THE TASK
From the line that contains "In which direction" down to the last line of the data below, restate every line word for word, skipping any images.

DATASET
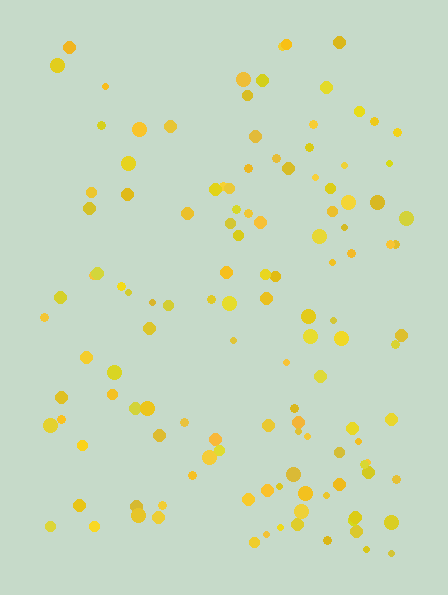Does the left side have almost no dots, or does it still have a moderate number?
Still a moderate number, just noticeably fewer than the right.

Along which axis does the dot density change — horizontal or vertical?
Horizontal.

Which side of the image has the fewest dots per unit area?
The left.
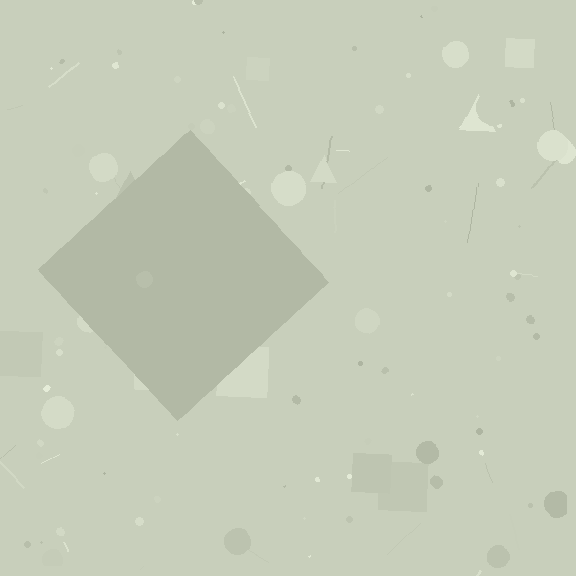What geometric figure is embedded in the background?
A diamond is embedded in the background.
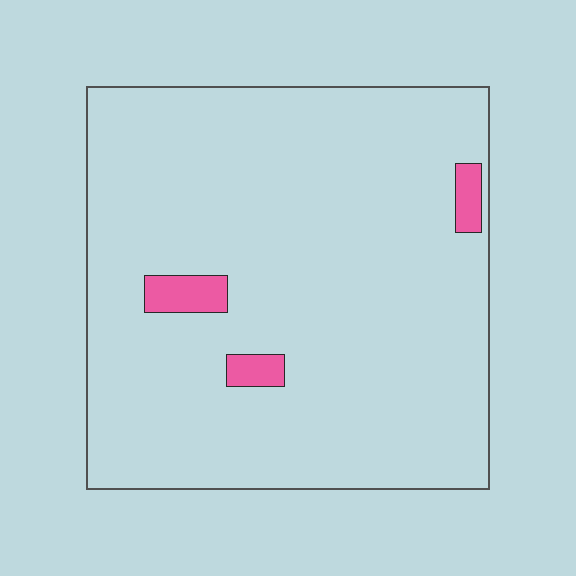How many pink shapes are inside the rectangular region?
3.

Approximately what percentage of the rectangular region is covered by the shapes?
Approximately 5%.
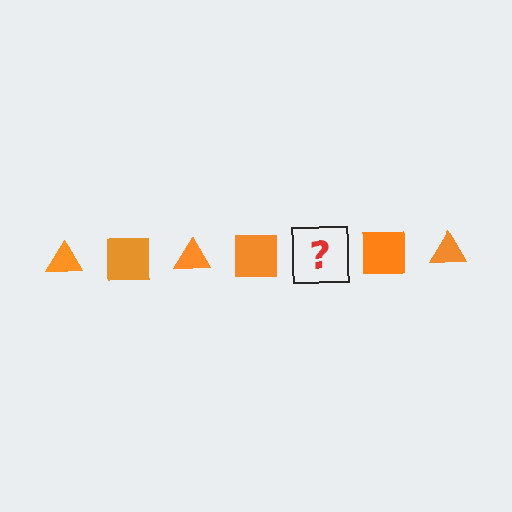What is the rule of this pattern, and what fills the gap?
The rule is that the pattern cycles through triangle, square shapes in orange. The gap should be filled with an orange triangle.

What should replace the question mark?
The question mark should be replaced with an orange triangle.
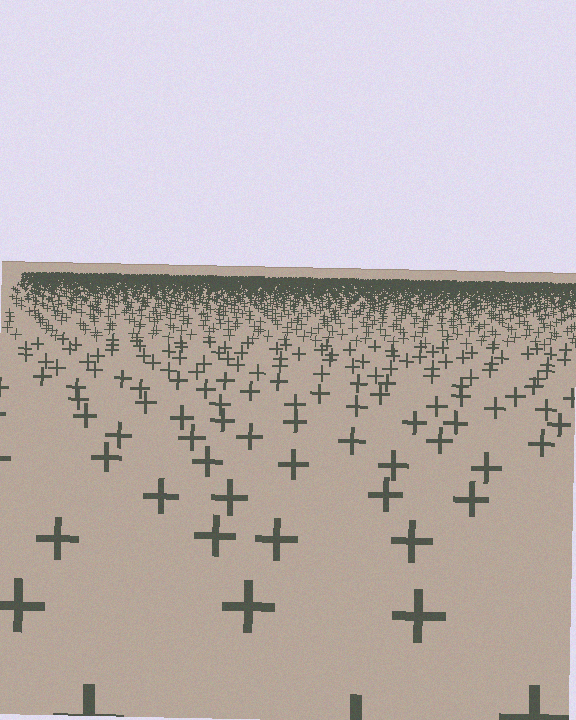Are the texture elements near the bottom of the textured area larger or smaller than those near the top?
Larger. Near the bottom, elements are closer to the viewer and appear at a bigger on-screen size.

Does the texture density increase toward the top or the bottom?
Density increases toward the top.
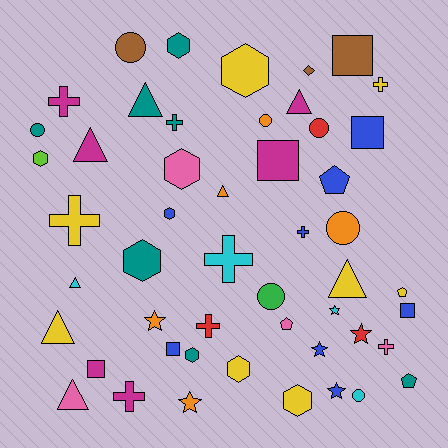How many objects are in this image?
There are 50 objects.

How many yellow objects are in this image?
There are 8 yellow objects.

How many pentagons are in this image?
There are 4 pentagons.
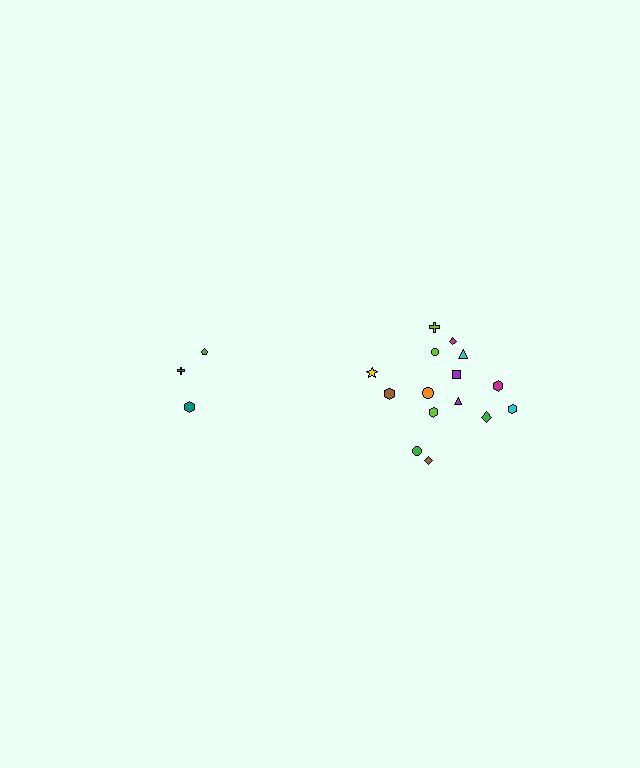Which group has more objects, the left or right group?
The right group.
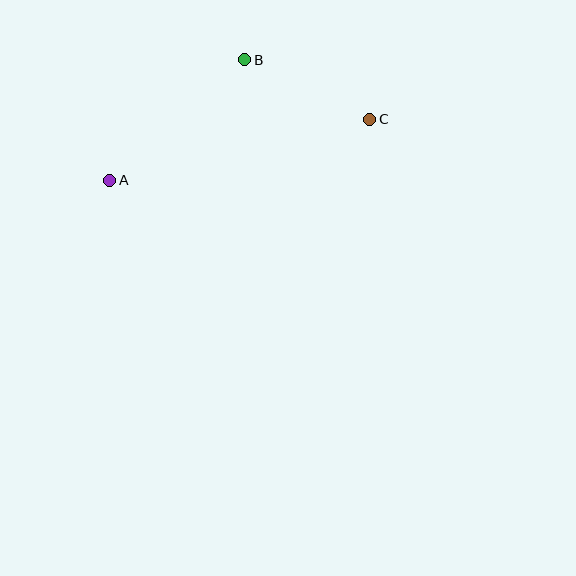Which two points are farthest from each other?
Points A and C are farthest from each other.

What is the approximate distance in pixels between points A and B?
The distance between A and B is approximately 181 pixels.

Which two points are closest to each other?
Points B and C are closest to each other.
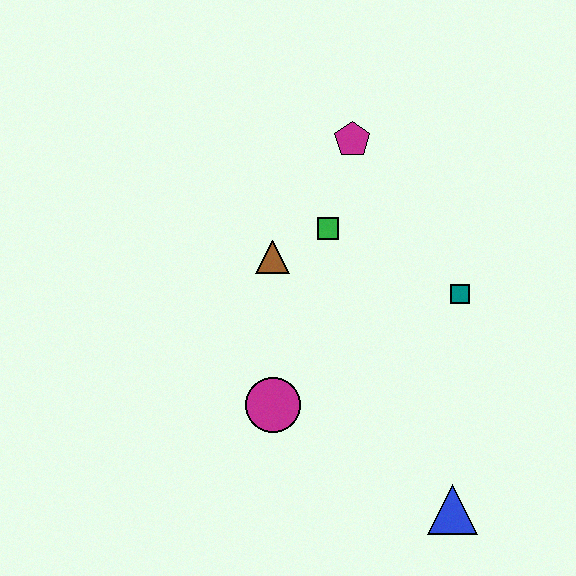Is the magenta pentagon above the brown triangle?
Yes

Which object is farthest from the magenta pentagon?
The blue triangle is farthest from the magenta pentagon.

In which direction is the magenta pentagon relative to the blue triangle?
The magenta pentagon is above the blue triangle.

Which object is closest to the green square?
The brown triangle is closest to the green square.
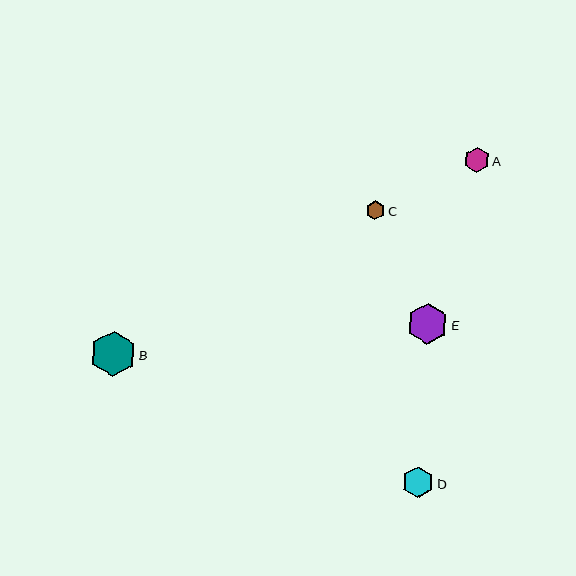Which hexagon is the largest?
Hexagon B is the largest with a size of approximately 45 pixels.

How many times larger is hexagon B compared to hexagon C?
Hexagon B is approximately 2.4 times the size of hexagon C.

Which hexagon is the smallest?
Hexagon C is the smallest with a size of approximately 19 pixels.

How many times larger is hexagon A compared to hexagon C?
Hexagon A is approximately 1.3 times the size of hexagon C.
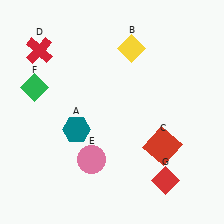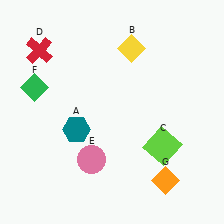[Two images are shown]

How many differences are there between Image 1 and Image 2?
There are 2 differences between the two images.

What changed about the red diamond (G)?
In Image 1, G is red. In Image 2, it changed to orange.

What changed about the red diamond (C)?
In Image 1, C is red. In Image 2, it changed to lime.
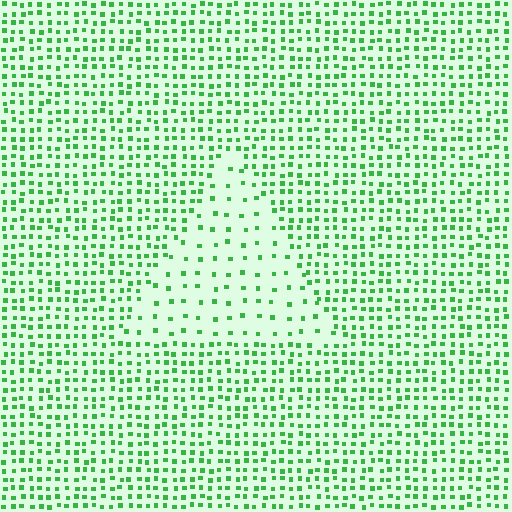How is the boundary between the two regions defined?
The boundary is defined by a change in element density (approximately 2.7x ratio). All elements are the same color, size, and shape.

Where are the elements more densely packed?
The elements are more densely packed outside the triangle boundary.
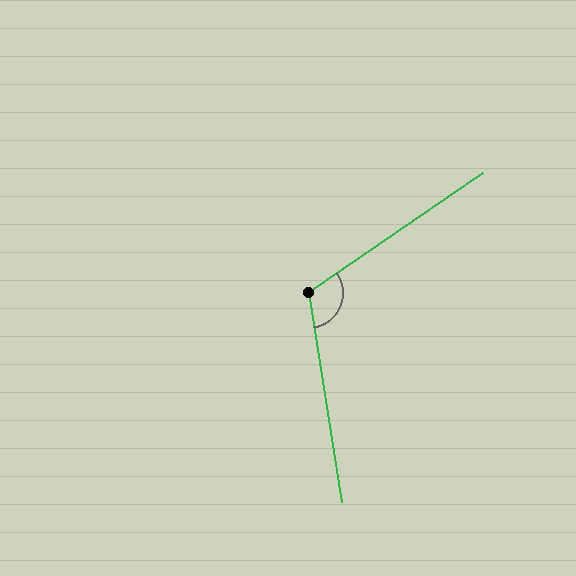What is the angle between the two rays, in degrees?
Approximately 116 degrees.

WORKED SOLUTION
In which direction is the magenta pentagon relative to the blue triangle?
The magenta pentagon is above the blue triangle.

Which object is closest to the green square?
The brown triangle is closest to the green square.
Which hexagon is the largest?
Hexagon B is the largest with a size of approximately 45 pixels.

How many times larger is hexagon B compared to hexagon C?
Hexagon B is approximately 2.4 times the size of hexagon C.

Which hexagon is the smallest?
Hexagon C is the smallest with a size of approximately 19 pixels.

How many times larger is hexagon A compared to hexagon C?
Hexagon A is approximately 1.3 times the size of hexagon C.
[Two images are shown]

How many differences are there between Image 1 and Image 2?
There are 2 differences between the two images.

What changed about the red diamond (G)?
In Image 1, G is red. In Image 2, it changed to orange.

What changed about the red diamond (C)?
In Image 1, C is red. In Image 2, it changed to lime.
How is the boundary between the two regions defined?
The boundary is defined by a change in element density (approximately 2.7x ratio). All elements are the same color, size, and shape.

Where are the elements more densely packed?
The elements are more densely packed outside the triangle boundary.
What is the angle between the two rays, in degrees?
Approximately 116 degrees.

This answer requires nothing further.